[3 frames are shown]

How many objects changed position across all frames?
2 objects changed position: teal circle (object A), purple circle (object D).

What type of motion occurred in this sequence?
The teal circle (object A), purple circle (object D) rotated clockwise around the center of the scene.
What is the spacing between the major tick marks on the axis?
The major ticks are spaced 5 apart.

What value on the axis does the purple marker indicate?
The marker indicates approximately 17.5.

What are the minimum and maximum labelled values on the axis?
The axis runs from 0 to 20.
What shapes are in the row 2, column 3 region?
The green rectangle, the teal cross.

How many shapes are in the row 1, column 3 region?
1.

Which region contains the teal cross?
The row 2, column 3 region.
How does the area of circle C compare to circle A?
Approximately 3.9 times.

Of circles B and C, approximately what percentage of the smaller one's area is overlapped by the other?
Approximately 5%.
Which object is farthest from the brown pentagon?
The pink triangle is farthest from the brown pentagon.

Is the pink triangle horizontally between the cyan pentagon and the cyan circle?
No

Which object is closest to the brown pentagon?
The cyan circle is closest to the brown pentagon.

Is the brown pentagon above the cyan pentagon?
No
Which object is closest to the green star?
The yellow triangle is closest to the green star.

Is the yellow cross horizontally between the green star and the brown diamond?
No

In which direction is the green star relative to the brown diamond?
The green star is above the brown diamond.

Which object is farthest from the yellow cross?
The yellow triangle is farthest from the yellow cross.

-*-

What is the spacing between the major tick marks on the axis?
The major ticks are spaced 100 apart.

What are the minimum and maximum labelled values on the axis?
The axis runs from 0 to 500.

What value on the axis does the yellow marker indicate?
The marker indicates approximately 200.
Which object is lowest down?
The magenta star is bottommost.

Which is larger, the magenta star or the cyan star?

-*-

→ Short problem: Using the data above, reproduce exactly the lines from the line that contains "What value on the axis does the yellow" through the line that contains "Which is larger, the", including both.

→ Result of the exercise:
What value on the axis does the yellow marker indicate?
The marker indicates approximately 200.
Which object is lowest down?
The magenta star is bottommost.

Which is larger, the magenta star or the cyan star?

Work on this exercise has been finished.